• **EXERCISE DESCRIPTION**
Leaving out the pictures, please retype each record exactly.

• **DATA FOR THE TASK**
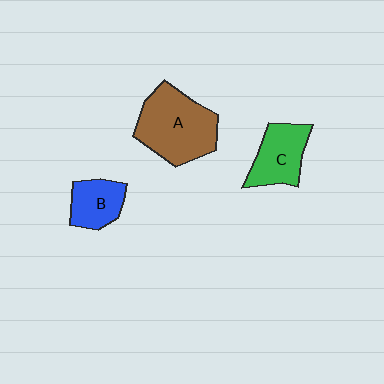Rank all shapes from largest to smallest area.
From largest to smallest: A (brown), C (green), B (blue).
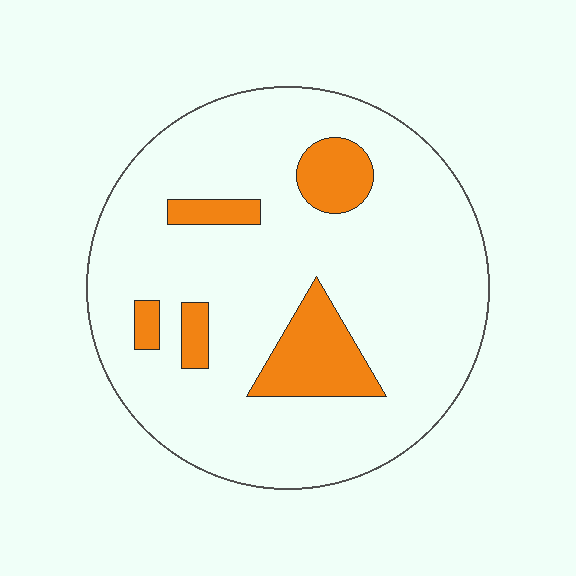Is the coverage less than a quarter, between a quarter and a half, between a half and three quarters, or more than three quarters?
Less than a quarter.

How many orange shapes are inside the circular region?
5.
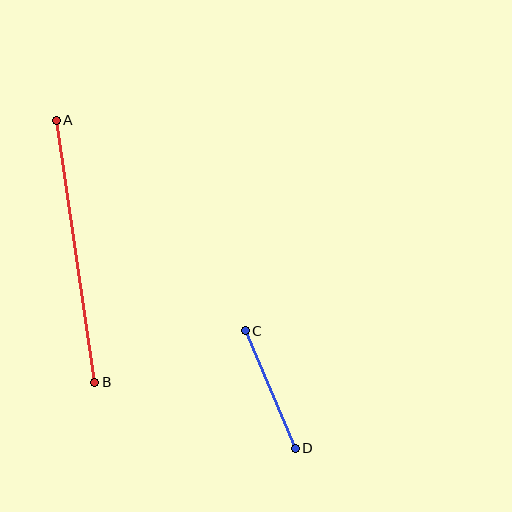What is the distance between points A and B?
The distance is approximately 265 pixels.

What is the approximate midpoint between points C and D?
The midpoint is at approximately (270, 390) pixels.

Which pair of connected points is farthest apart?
Points A and B are farthest apart.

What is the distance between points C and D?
The distance is approximately 128 pixels.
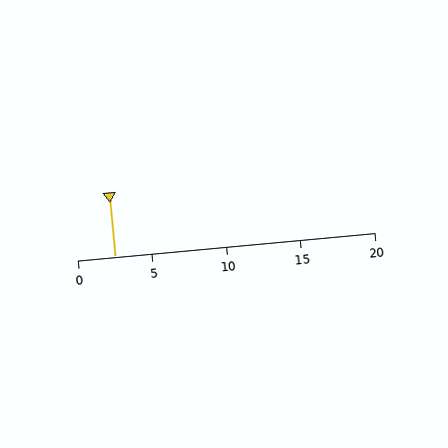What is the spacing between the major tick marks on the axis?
The major ticks are spaced 5 apart.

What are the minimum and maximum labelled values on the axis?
The axis runs from 0 to 20.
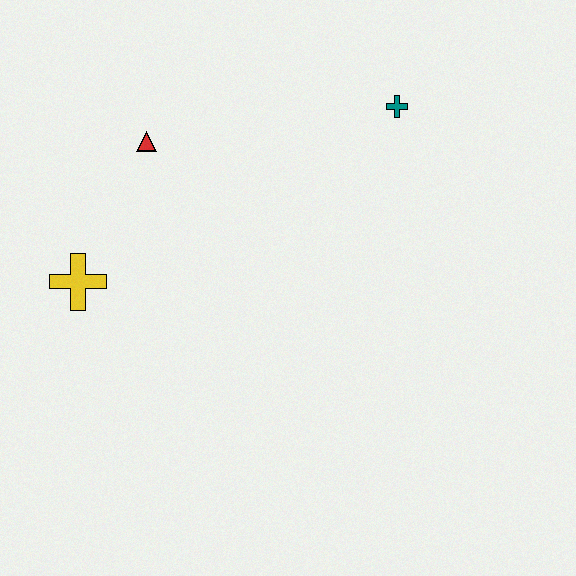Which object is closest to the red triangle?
The yellow cross is closest to the red triangle.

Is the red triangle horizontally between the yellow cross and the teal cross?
Yes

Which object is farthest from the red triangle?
The teal cross is farthest from the red triangle.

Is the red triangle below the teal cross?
Yes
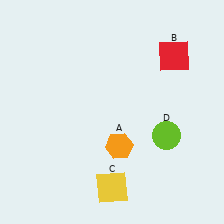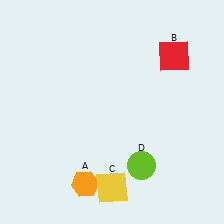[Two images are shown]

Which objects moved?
The objects that moved are: the orange hexagon (A), the lime circle (D).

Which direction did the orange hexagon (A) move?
The orange hexagon (A) moved down and to the left.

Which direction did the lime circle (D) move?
The lime circle (D) moved down and to the left.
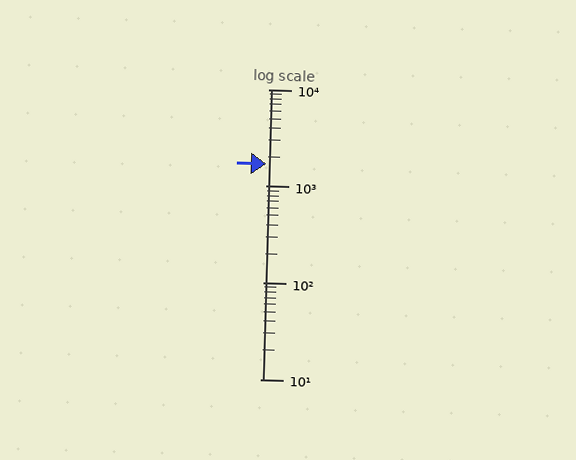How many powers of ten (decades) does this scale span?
The scale spans 3 decades, from 10 to 10000.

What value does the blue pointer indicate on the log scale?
The pointer indicates approximately 1700.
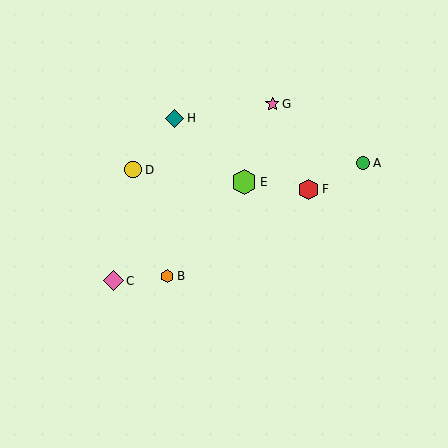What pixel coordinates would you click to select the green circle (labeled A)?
Click at (363, 163) to select the green circle A.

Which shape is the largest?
The lime hexagon (labeled E) is the largest.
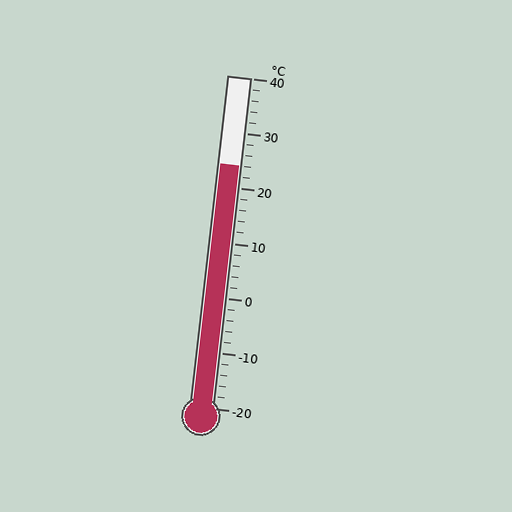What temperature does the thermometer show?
The thermometer shows approximately 24°C.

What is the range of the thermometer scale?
The thermometer scale ranges from -20°C to 40°C.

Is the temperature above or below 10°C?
The temperature is above 10°C.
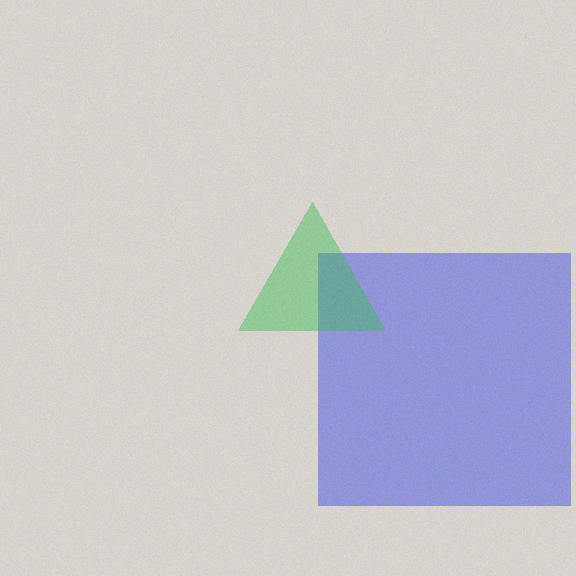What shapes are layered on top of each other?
The layered shapes are: a blue square, a green triangle.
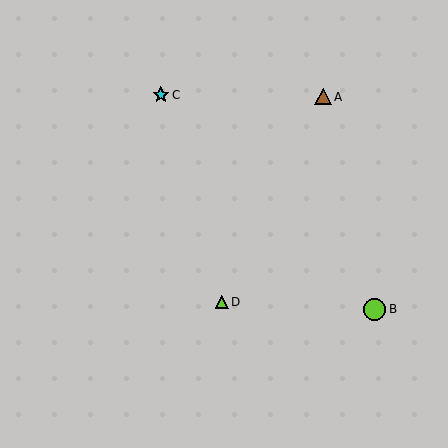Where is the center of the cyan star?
The center of the cyan star is at (161, 95).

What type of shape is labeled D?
Shape D is a lime triangle.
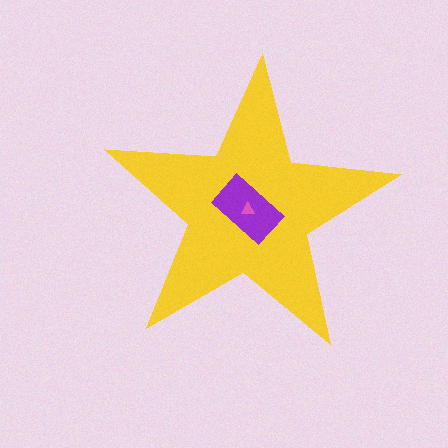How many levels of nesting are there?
3.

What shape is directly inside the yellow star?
The purple rectangle.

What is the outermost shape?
The yellow star.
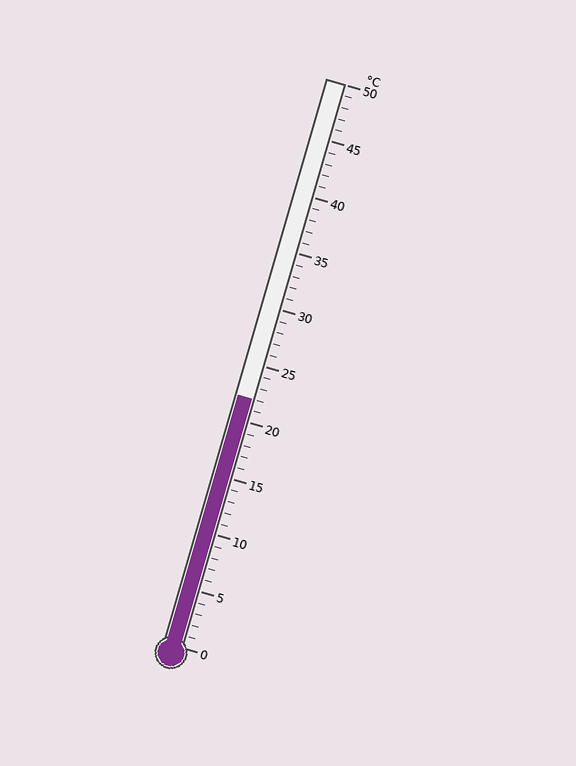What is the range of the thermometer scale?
The thermometer scale ranges from 0°C to 50°C.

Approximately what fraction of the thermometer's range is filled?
The thermometer is filled to approximately 45% of its range.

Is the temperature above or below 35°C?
The temperature is below 35°C.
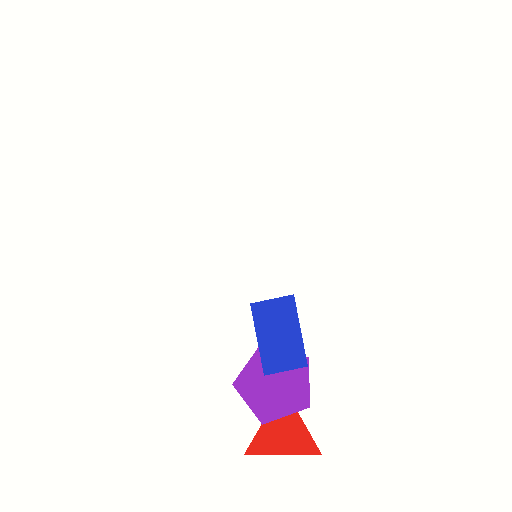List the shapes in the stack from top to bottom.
From top to bottom: the blue rectangle, the purple pentagon, the red triangle.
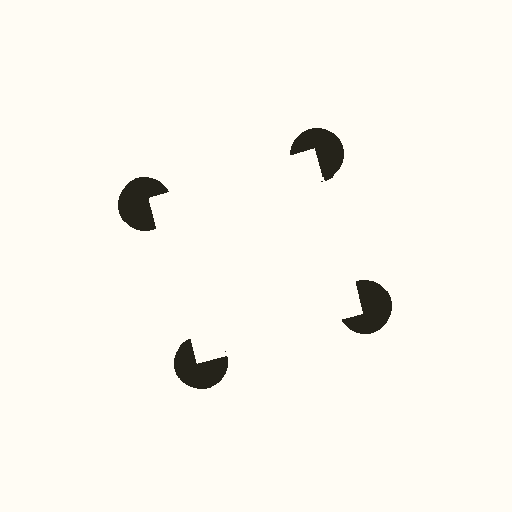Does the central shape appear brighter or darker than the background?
It typically appears slightly brighter than the background, even though no actual brightness change is drawn.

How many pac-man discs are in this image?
There are 4 — one at each vertex of the illusory square.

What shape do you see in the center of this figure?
An illusory square — its edges are inferred from the aligned wedge cuts in the pac-man discs, not physically drawn.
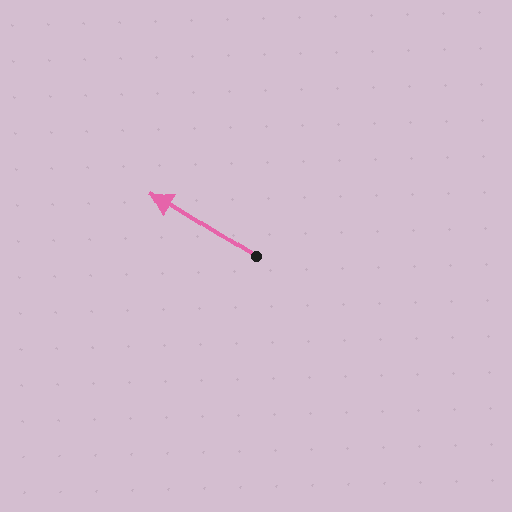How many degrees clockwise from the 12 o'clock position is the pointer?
Approximately 302 degrees.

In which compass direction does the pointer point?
Northwest.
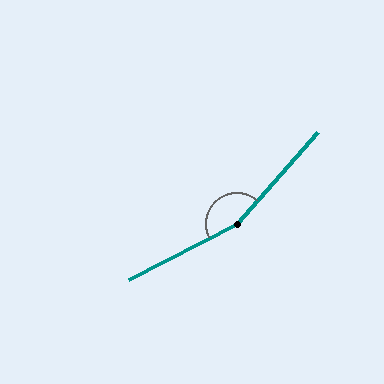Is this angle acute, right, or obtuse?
It is obtuse.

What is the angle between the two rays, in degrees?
Approximately 159 degrees.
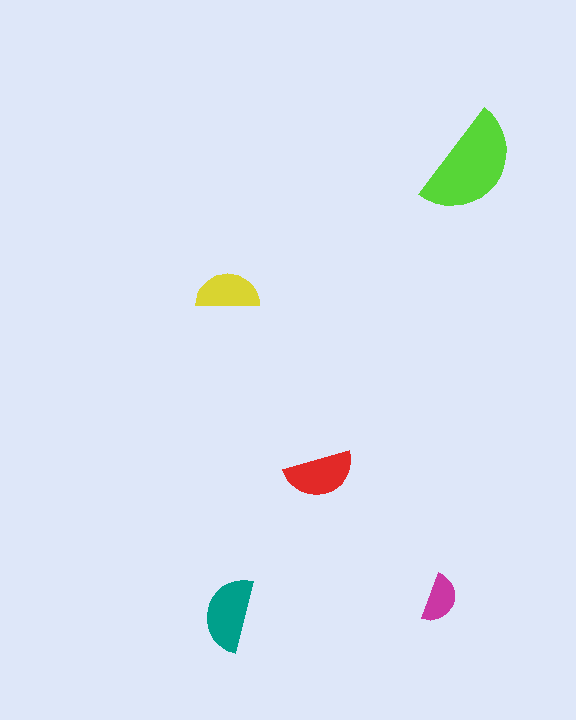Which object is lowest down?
The teal semicircle is bottommost.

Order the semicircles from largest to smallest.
the lime one, the teal one, the red one, the yellow one, the magenta one.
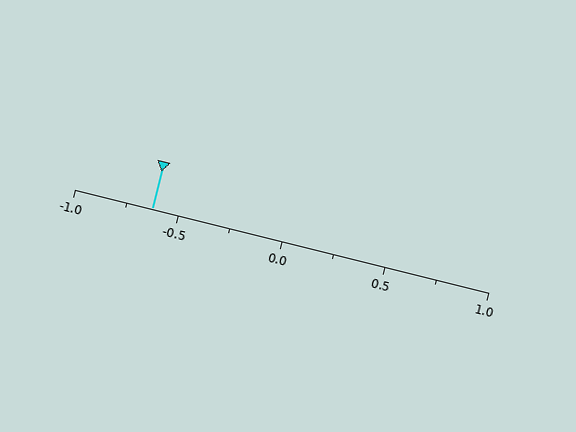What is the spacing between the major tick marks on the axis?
The major ticks are spaced 0.5 apart.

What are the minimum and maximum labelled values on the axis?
The axis runs from -1.0 to 1.0.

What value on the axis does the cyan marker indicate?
The marker indicates approximately -0.62.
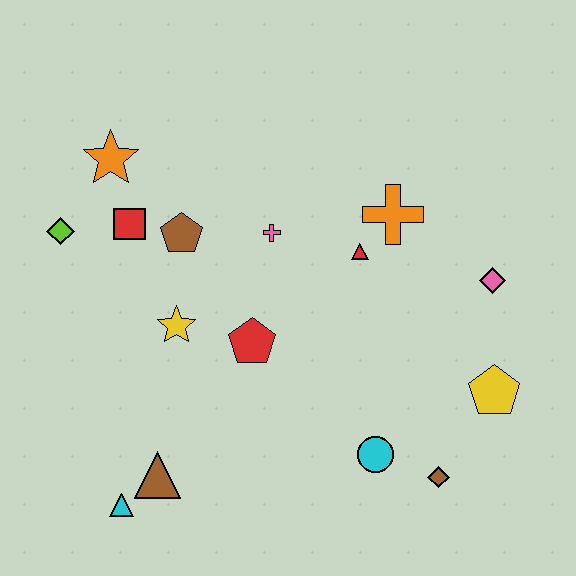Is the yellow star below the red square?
Yes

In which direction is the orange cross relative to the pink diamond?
The orange cross is to the left of the pink diamond.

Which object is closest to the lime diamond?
The red square is closest to the lime diamond.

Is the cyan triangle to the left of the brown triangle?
Yes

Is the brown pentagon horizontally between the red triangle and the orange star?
Yes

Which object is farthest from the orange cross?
The cyan triangle is farthest from the orange cross.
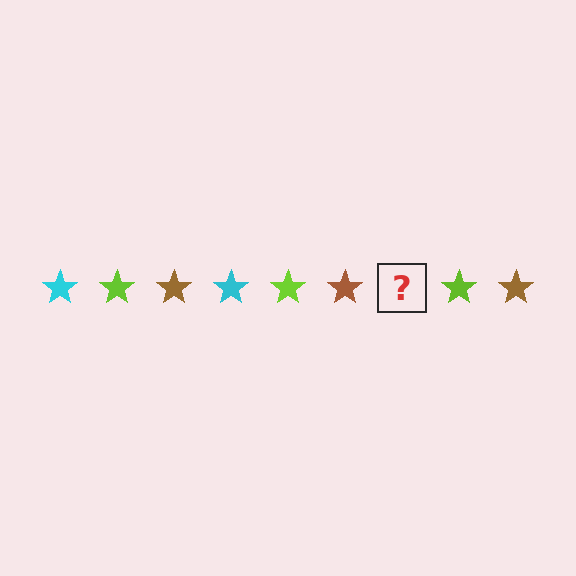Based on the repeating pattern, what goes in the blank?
The blank should be a cyan star.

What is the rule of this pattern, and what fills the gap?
The rule is that the pattern cycles through cyan, lime, brown stars. The gap should be filled with a cyan star.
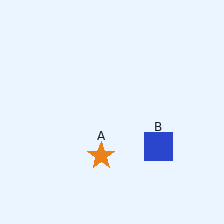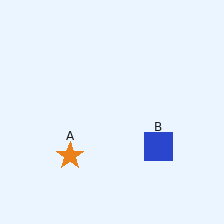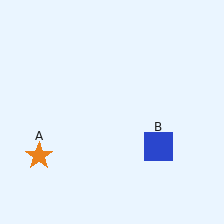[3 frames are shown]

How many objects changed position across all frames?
1 object changed position: orange star (object A).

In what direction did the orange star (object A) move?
The orange star (object A) moved left.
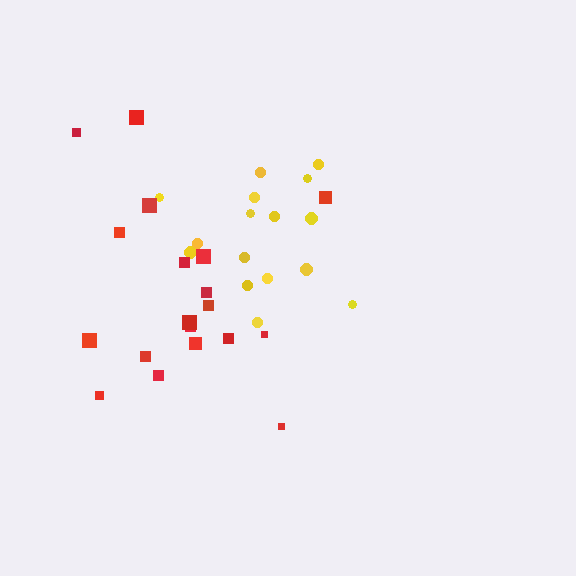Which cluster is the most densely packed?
Yellow.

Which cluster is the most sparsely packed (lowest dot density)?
Red.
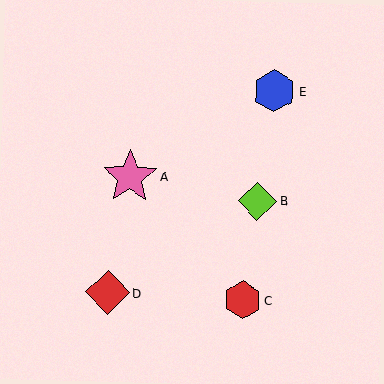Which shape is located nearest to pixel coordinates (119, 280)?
The red diamond (labeled D) at (108, 293) is nearest to that location.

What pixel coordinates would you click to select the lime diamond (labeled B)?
Click at (257, 201) to select the lime diamond B.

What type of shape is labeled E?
Shape E is a blue hexagon.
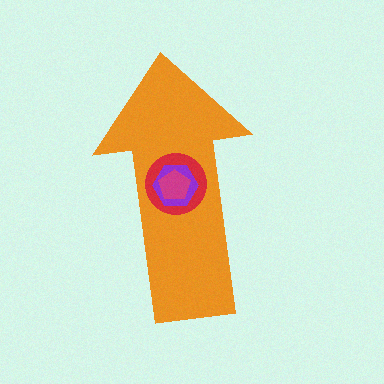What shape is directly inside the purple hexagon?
The magenta pentagon.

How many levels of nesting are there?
4.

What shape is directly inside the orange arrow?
The red circle.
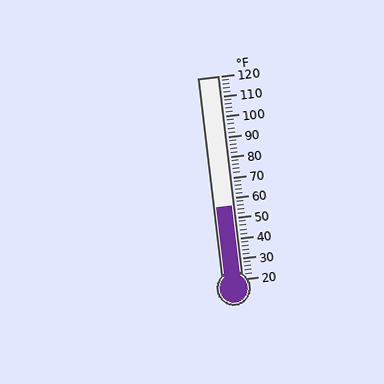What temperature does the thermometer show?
The thermometer shows approximately 56°F.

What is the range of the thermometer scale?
The thermometer scale ranges from 20°F to 120°F.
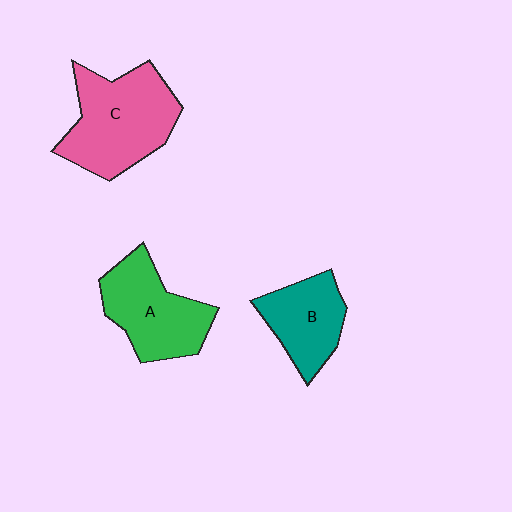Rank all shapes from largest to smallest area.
From largest to smallest: C (pink), A (green), B (teal).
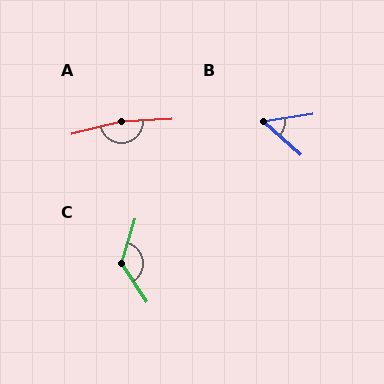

• **SOLUTION FOR THIS TASK**
Rank all shapes from largest to smallest area.
From largest to smallest: A (brown), C (green), B (blue).
Is the coverage less than a quarter, between a quarter and a half, between a half and three quarters, or more than three quarters?
Less than a quarter.

How many orange shapes are inside the circular region?
5.
What is the distance between points A and B?
The distance is approximately 265 pixels.

What is the approximate midpoint between points C and D?
The midpoint is at approximately (270, 390) pixels.

Which pair of connected points is farthest apart?
Points A and B are farthest apart.

What is the distance between points C and D?
The distance is approximately 128 pixels.
What is the spacing between the major tick marks on the axis?
The major ticks are spaced 5 apart.

What are the minimum and maximum labelled values on the axis?
The axis runs from 0 to 20.
Which object is closest to the red triangle?
The yellow cross is closest to the red triangle.

Is the red triangle horizontally between the yellow cross and the teal cross?
Yes

Which object is farthest from the red triangle?
The teal cross is farthest from the red triangle.

Is the red triangle below the teal cross?
Yes
[Two images are shown]

Which objects moved?
The objects that moved are: the orange hexagon (A), the lime circle (D).

Which direction did the orange hexagon (A) move?
The orange hexagon (A) moved down and to the left.

Which direction did the lime circle (D) move?
The lime circle (D) moved down and to the left.
How many powers of ten (decades) does this scale span?
The scale spans 3 decades, from 10 to 10000.

What value does the blue pointer indicate on the log scale?
The pointer indicates approximately 1700.
What pixel coordinates would you click to select the green circle (labeled A)?
Click at (363, 163) to select the green circle A.

Which shape is the largest?
The lime hexagon (labeled E) is the largest.
What temperature does the thermometer show?
The thermometer shows approximately 24°C.

What is the range of the thermometer scale?
The thermometer scale ranges from -20°C to 40°C.

Is the temperature above or below 10°C?
The temperature is above 10°C.
What shapes are layered on top of each other?
The layered shapes are: a blue square, a green triangle.
Where is the center of the cyan star?
The center of the cyan star is at (161, 95).

What type of shape is labeled D?
Shape D is a lime triangle.
How many levels of nesting are there?
3.

What shape is directly inside the yellow star?
The purple rectangle.

What is the outermost shape?
The yellow star.
What is the range of the thermometer scale?
The thermometer scale ranges from 0°C to 50°C.

Approximately what fraction of the thermometer's range is filled?
The thermometer is filled to approximately 45% of its range.

Is the temperature above or below 35°C?
The temperature is below 35°C.
List the shapes in the stack from top to bottom.
From top to bottom: the blue rectangle, the purple pentagon, the red triangle.
Does the central shape appear brighter or darker than the background?
It typically appears slightly brighter than the background, even though no actual brightness change is drawn.

How many pac-man discs are in this image?
There are 4 — one at each vertex of the illusory square.

What shape do you see in the center of this figure?
An illusory square — its edges are inferred from the aligned wedge cuts in the pac-man discs, not physically drawn.
How many degrees clockwise from the 12 o'clock position is the pointer?
Approximately 302 degrees.

In which compass direction does the pointer point?
Northwest.
Is this angle acute, right, or obtuse?
It is obtuse.

What is the angle between the two rays, in degrees?
Approximately 159 degrees.
Which object is lowest down?
The teal semicircle is bottommost.

Order the semicircles from largest to smallest.
the lime one, the teal one, the red one, the yellow one, the magenta one.
What is the spacing between the major tick marks on the axis?
The major ticks are spaced 0.5 apart.

What are the minimum and maximum labelled values on the axis?
The axis runs from -1.0 to 1.0.

What value on the axis does the cyan marker indicate?
The marker indicates approximately -0.62.
Is the yellow star below the red square?
Yes

In which direction is the orange cross relative to the pink diamond?
The orange cross is to the left of the pink diamond.

Which object is closest to the lime diamond?
The red square is closest to the lime diamond.

Is the cyan triangle to the left of the brown triangle?
Yes

Is the brown pentagon horizontally between the red triangle and the orange star?
Yes

Which object is farthest from the orange cross?
The cyan triangle is farthest from the orange cross.
Based on the repeating pattern, what goes in the blank?
The blank should be a cyan star.

What is the rule of this pattern, and what fills the gap?
The rule is that the pattern cycles through cyan, lime, brown stars. The gap should be filled with a cyan star.
[3 frames are shown]

How many objects changed position across all frames?
1 object changed position: orange star (object A).

In what direction did the orange star (object A) move?
The orange star (object A) moved left.
Which cluster is the most densely packed?
Yellow.

Which cluster is the most sparsely packed (lowest dot density)?
Red.
Which shape is located nearest to pixel coordinates (119, 280)?
The red diamond (labeled D) at (108, 293) is nearest to that location.

What pixel coordinates would you click to select the lime diamond (labeled B)?
Click at (257, 201) to select the lime diamond B.

What type of shape is labeled E?
Shape E is a blue hexagon.
What shape is directly inside the purple hexagon?
The magenta pentagon.

How many levels of nesting are there?
4.

What shape is directly inside the orange arrow?
The red circle.
What temperature does the thermometer show?
The thermometer shows approximately 56°F.

What is the range of the thermometer scale?
The thermometer scale ranges from 20°F to 120°F.
Rank all shapes from largest to smallest area.
From largest to smallest: C (pink), A (green), B (teal).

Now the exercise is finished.